Questions about shapes in pictures

..........

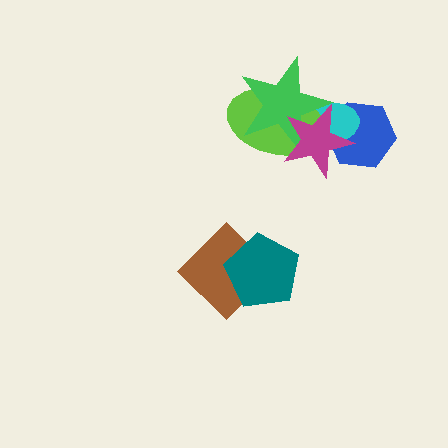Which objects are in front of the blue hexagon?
2 objects cover part of the blue hexagon: the cyan ellipse and the magenta star.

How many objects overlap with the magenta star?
4 objects overlap with the magenta star.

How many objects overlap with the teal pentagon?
1 object overlaps with the teal pentagon.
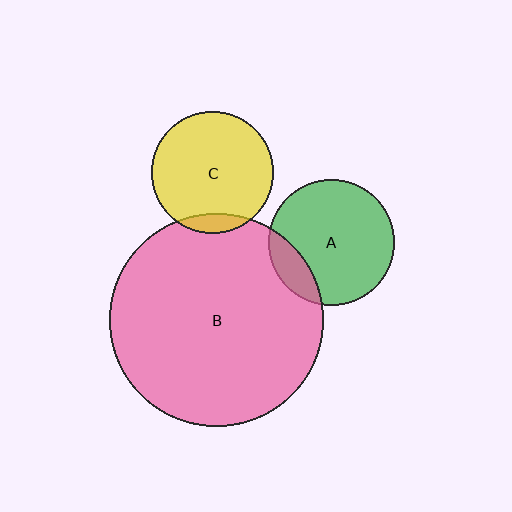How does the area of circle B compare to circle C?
Approximately 3.1 times.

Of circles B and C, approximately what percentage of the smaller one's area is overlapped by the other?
Approximately 10%.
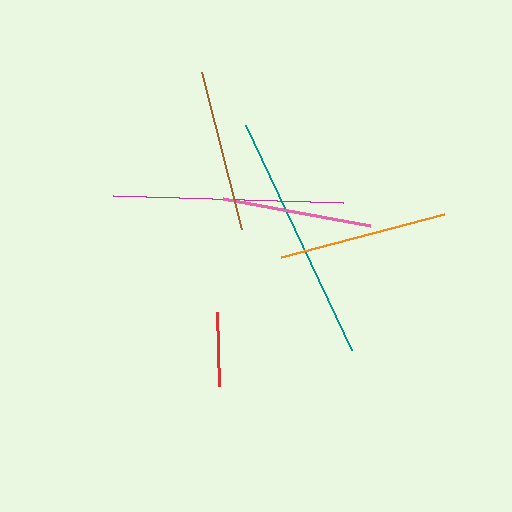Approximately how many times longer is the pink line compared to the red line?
The pink line is approximately 2.0 times the length of the red line.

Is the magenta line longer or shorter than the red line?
The magenta line is longer than the red line.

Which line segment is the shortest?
The red line is the shortest at approximately 75 pixels.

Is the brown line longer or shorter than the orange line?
The orange and brown lines are approximately the same length (about 169 and 162 pixels).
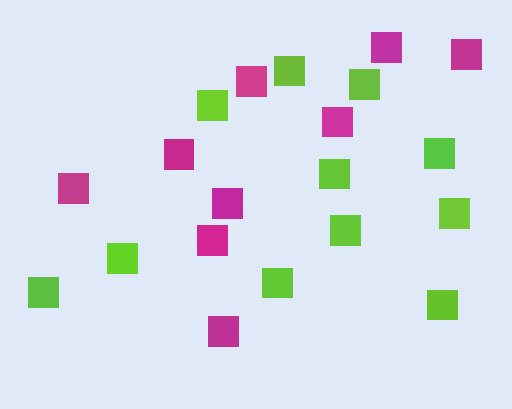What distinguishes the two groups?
There are 2 groups: one group of lime squares (11) and one group of magenta squares (9).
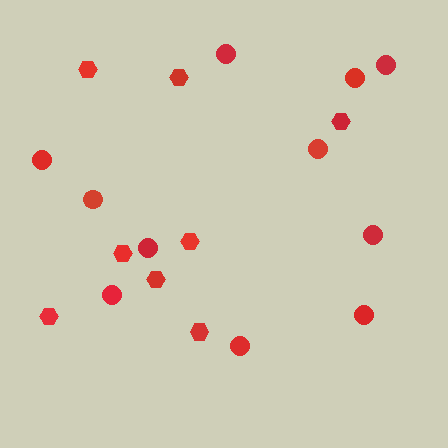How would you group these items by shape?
There are 2 groups: one group of hexagons (8) and one group of circles (11).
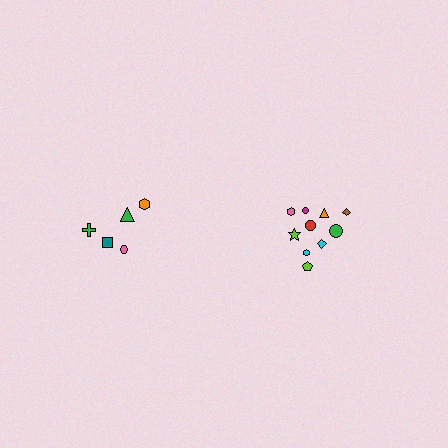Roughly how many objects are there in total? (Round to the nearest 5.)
Roughly 15 objects in total.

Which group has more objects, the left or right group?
The right group.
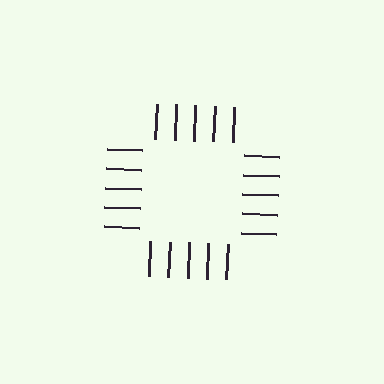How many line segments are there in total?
20 — 5 along each of the 4 edges.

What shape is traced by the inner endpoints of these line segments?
An illusory square — the line segments terminate on its edges but no continuous stroke is drawn.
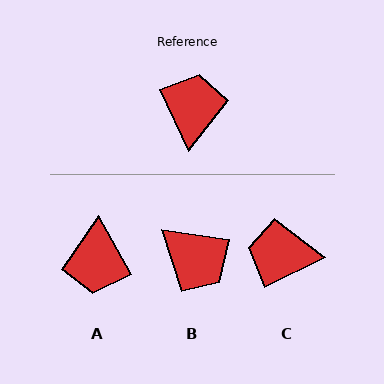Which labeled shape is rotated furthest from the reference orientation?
A, about 176 degrees away.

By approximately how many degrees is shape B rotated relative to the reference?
Approximately 124 degrees clockwise.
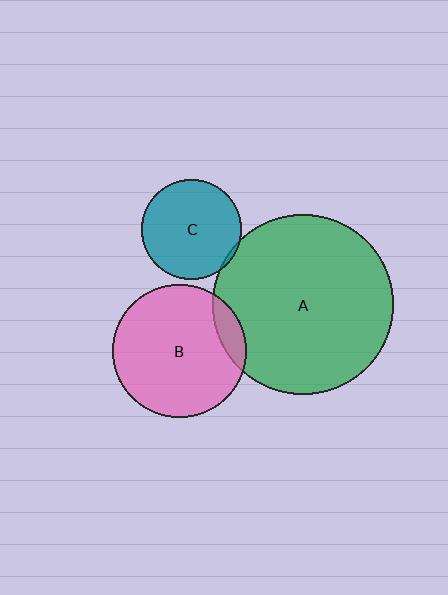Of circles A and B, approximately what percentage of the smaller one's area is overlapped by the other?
Approximately 10%.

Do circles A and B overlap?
Yes.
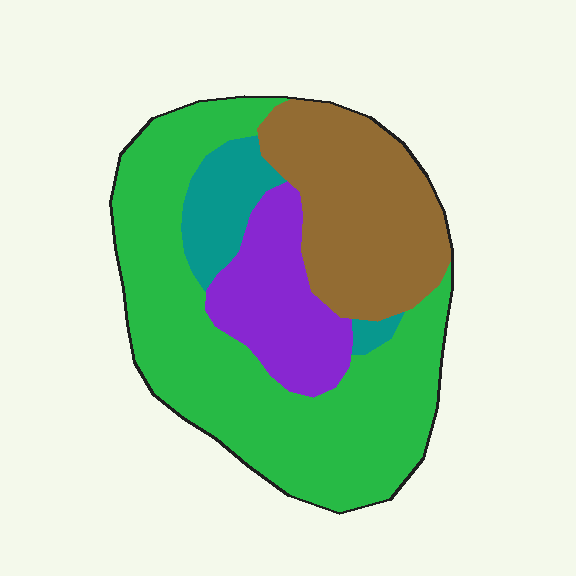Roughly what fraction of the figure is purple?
Purple covers about 15% of the figure.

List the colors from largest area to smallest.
From largest to smallest: green, brown, purple, teal.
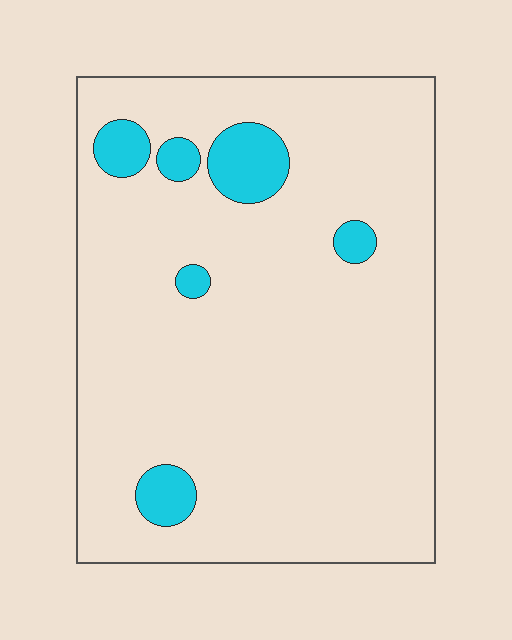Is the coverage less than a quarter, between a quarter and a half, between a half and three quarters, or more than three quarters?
Less than a quarter.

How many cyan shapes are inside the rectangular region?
6.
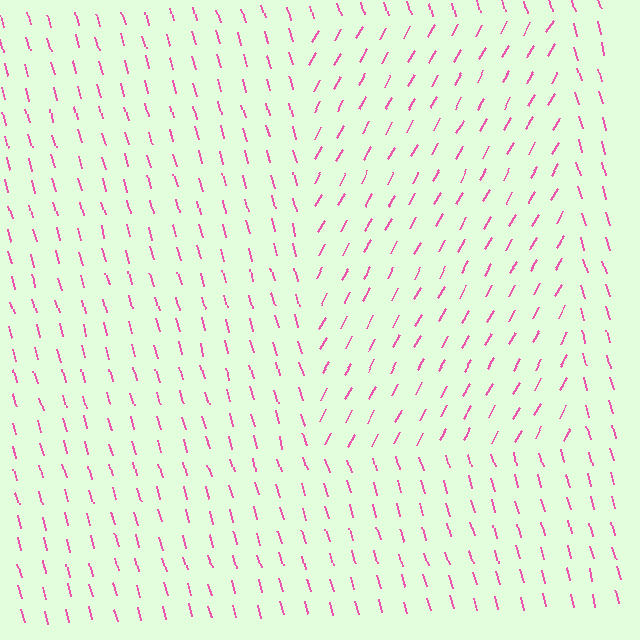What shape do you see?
I see a rectangle.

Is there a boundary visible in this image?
Yes, there is a texture boundary formed by a change in line orientation.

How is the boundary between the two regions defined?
The boundary is defined purely by a change in line orientation (approximately 45 degrees difference). All lines are the same color and thickness.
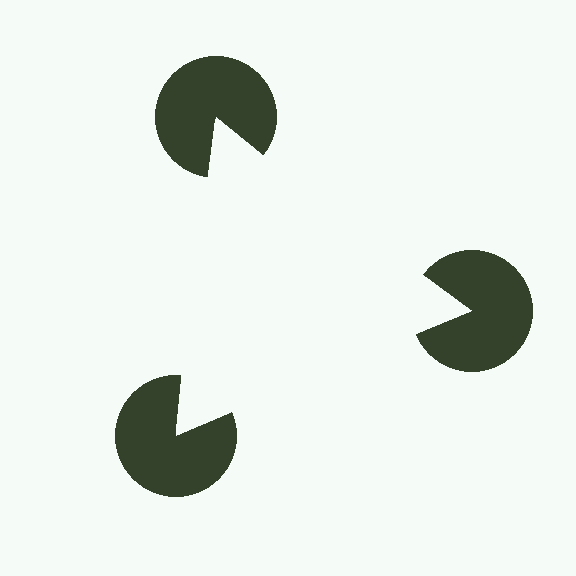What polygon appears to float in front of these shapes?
An illusory triangle — its edges are inferred from the aligned wedge cuts in the pac-man discs, not physically drawn.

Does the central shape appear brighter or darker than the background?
It typically appears slightly brighter than the background, even though no actual brightness change is drawn.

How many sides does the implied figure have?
3 sides.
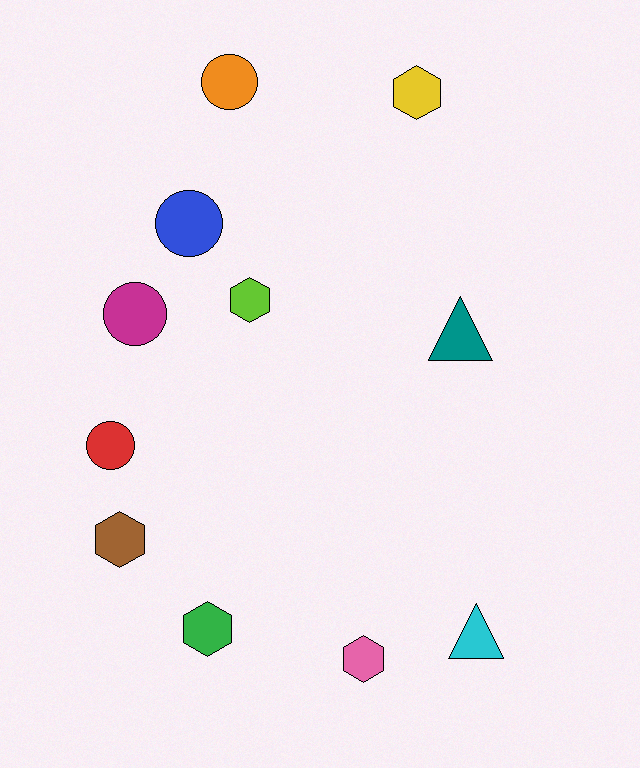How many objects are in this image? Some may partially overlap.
There are 11 objects.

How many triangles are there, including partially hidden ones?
There are 2 triangles.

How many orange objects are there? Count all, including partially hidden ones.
There is 1 orange object.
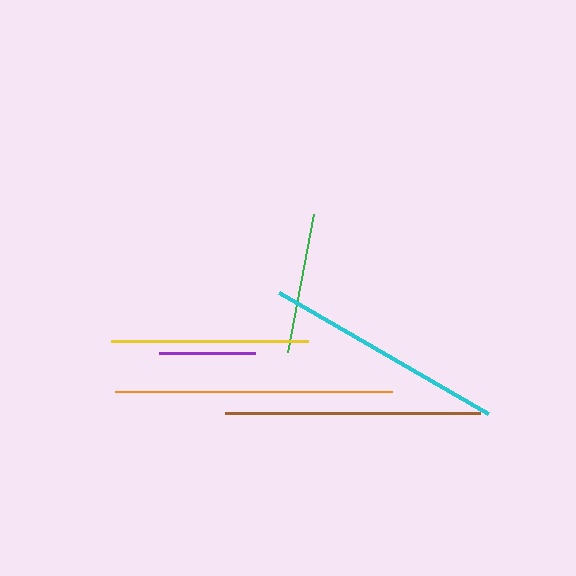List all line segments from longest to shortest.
From longest to shortest: orange and brown (about equal), cyan, yellow, green, purple.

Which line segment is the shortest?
The purple line is the shortest at approximately 95 pixels.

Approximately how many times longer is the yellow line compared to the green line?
The yellow line is approximately 1.4 times the length of the green line.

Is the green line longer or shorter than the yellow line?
The yellow line is longer than the green line.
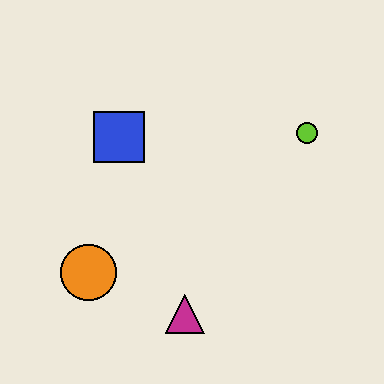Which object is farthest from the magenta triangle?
The lime circle is farthest from the magenta triangle.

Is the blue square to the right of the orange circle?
Yes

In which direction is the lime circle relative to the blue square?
The lime circle is to the right of the blue square.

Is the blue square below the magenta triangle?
No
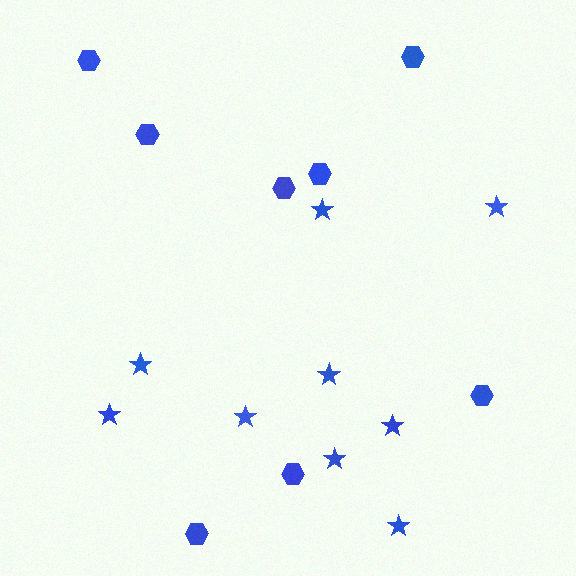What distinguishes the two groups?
There are 2 groups: one group of stars (9) and one group of hexagons (8).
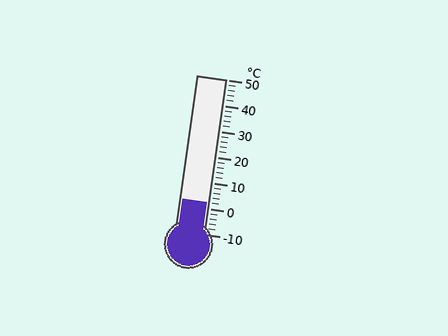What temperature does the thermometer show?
The thermometer shows approximately 2°C.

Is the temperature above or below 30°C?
The temperature is below 30°C.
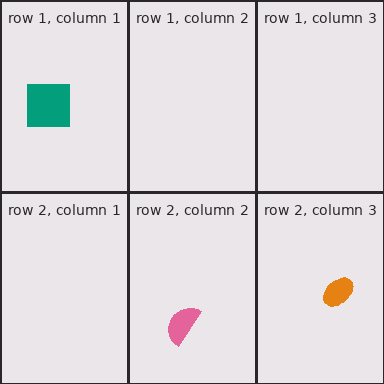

..........

**AIM OF THE EXERCISE**
Reproduce the material in full, word for word, and omit the pictures.

**RESULT OF THE EXERCISE**
Which objects are in front of the blue hexagon?
2 objects cover part of the blue hexagon: the cyan ellipse and the magenta star.

How many objects overlap with the magenta star?
4 objects overlap with the magenta star.

How many objects overlap with the teal pentagon?
1 object overlaps with the teal pentagon.
How does the area of circle B compare to circle C?
Approximately 3.1 times.

Of circles B and C, approximately what percentage of the smaller one's area is overlapped by the other?
Approximately 10%.
Approximately how many times longer is the pink line compared to the red line?
The pink line is approximately 2.0 times the length of the red line.

Is the magenta line longer or shorter than the red line?
The magenta line is longer than the red line.

Which line segment is the shortest?
The red line is the shortest at approximately 75 pixels.

Is the brown line longer or shorter than the orange line?
The orange and brown lines are approximately the same length (about 169 and 162 pixels).
What distinguishes the two groups?
There are 2 groups: one group of lime squares (11) and one group of magenta squares (9).
How would you group these items by shape?
There are 2 groups: one group of hexagons (8) and one group of circles (11).
Roughly how many objects are there in total? (Round to the nearest 5.)
Roughly 15 objects in total.

Which group has more objects, the left or right group?
The right group.
How many line segments are there in total?
20 — 5 along each of the 4 edges.

What shape is traced by the inner endpoints of these line segments?
An illusory square — the line segments terminate on its edges but no continuous stroke is drawn.
Which labeled shape is rotated furthest from the reference orientation?
A, about 176 degrees away.

By approximately how many degrees is shape B rotated relative to the reference?
Approximately 124 degrees clockwise.
Of circles A and B, approximately what percentage of the smaller one's area is overlapped by the other?
Approximately 10%.

Do circles A and B overlap?
Yes.
Roughly what fraction of the figure is purple?
Purple covers about 15% of the figure.

List the colors from largest area to smallest.
From largest to smallest: green, brown, purple, teal.
Is the coverage less than a quarter, between a quarter and a half, between a half and three quarters, or more than three quarters?
Less than a quarter.

How many cyan shapes are inside the rectangular region?
6.
What shape do you see?
I see a rectangle.

Is there a boundary visible in this image?
Yes, there is a texture boundary formed by a change in line orientation.

How is the boundary between the two regions defined?
The boundary is defined purely by a change in line orientation (approximately 45 degrees difference). All lines are the same color and thickness.
What polygon appears to float in front of these shapes?
An illusory triangle — its edges are inferred from the aligned wedge cuts in the pac-man discs, not physically drawn.

Does the central shape appear brighter or darker than the background?
It typically appears slightly brighter than the background, even though no actual brightness change is drawn.

How many sides does the implied figure have?
3 sides.
How many objects are in this image? Some may partially overlap.
There are 11 objects.

How many triangles are there, including partially hidden ones?
There are 2 triangles.

How many orange objects are there? Count all, including partially hidden ones.
There is 1 orange object.
List all line segments from longest to shortest.
From longest to shortest: orange and brown (about equal), cyan, yellow, green, purple.

Which line segment is the shortest?
The purple line is the shortest at approximately 95 pixels.

Approximately how many times longer is the yellow line compared to the green line?
The yellow line is approximately 1.4 times the length of the green line.

Is the green line longer or shorter than the yellow line?
The yellow line is longer than the green line.
Which object is farthest from the magenta triangle?
The lime circle is farthest from the magenta triangle.

Is the blue square to the right of the orange circle?
Yes

In which direction is the lime circle relative to the blue square?
The lime circle is to the right of the blue square.

Is the blue square below the magenta triangle?
No
What distinguishes the two groups?
There are 2 groups: one group of stars (9) and one group of hexagons (8).
What temperature does the thermometer show?
The thermometer shows approximately 2°C.

Is the temperature above or below 30°C?
The temperature is below 30°C.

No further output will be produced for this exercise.